What you should do | Quote these lines exactly: the one that holds "What position from the top is the lime" and every line after it to the end of the material below. Skip pictures.

Items |
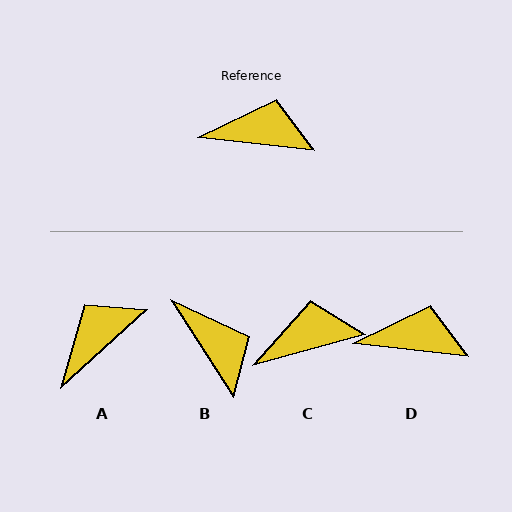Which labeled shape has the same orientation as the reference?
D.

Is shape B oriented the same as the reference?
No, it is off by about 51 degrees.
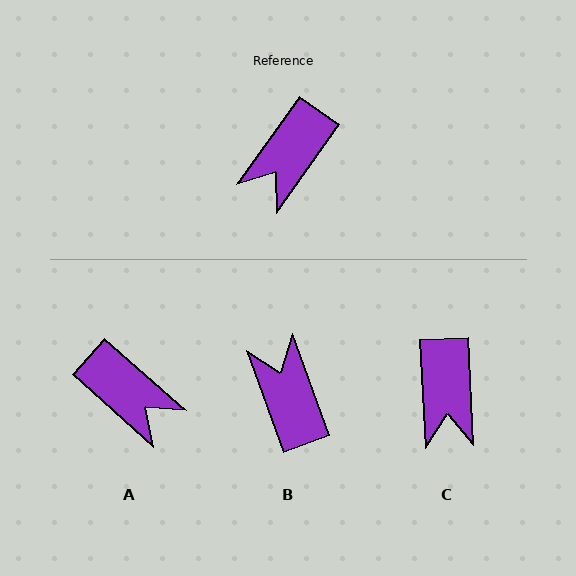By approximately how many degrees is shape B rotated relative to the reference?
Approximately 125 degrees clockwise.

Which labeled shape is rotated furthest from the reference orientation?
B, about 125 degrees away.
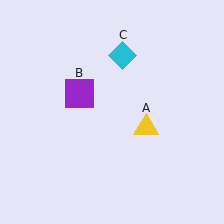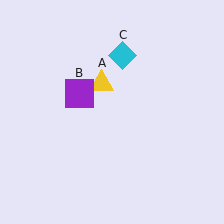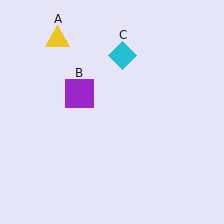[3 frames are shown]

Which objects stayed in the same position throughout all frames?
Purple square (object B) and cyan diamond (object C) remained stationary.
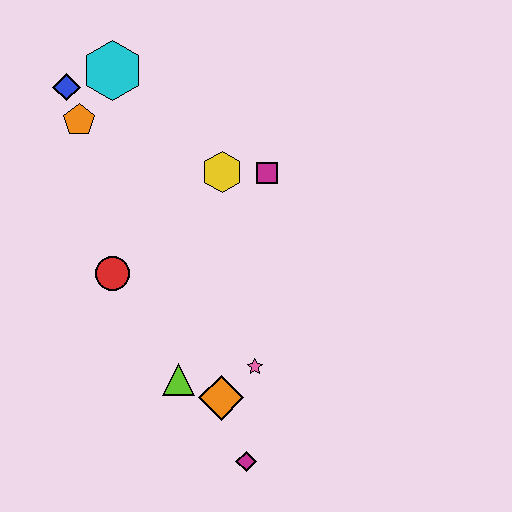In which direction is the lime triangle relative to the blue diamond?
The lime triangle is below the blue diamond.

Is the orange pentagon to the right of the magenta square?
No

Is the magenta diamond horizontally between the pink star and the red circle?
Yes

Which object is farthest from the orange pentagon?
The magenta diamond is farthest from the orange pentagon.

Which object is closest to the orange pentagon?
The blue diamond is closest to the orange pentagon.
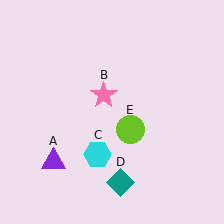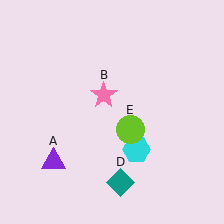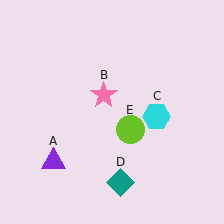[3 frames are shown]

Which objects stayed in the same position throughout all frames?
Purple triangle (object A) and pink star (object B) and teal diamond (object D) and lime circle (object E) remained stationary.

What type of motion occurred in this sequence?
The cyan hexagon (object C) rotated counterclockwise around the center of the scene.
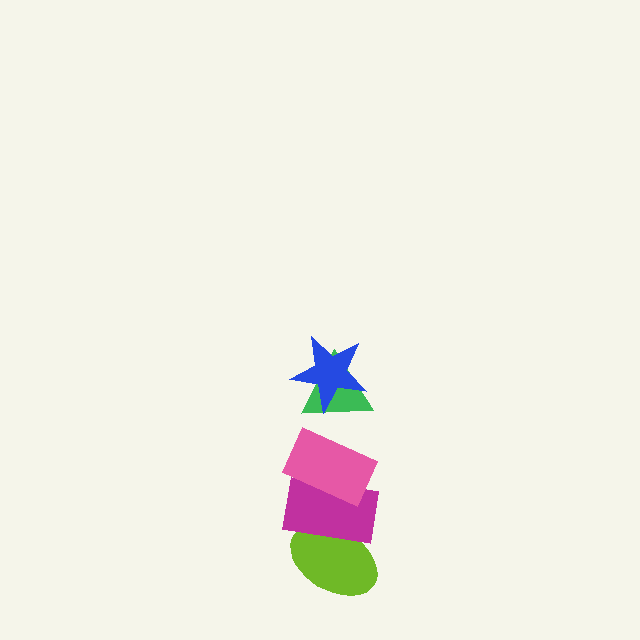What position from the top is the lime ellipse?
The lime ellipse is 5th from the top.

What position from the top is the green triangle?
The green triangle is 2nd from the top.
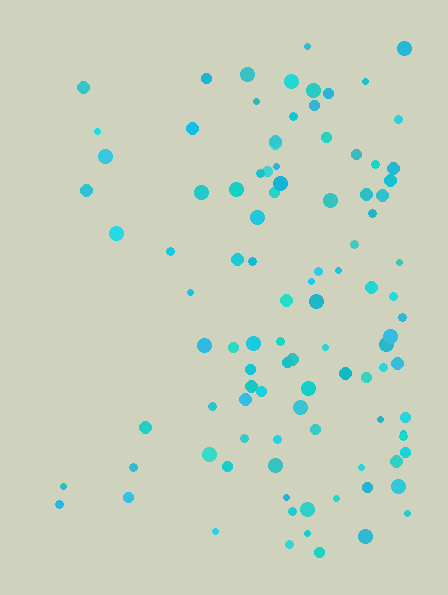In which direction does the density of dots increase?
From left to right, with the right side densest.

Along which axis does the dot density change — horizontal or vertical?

Exercise solution |
What position from the top is the lime ellipse?
The lime ellipse is 5th from the top.

What position from the top is the green triangle?
The green triangle is 2nd from the top.
In which direction does the density of dots increase?
From left to right, with the right side densest.

Along which axis does the dot density change — horizontal or vertical?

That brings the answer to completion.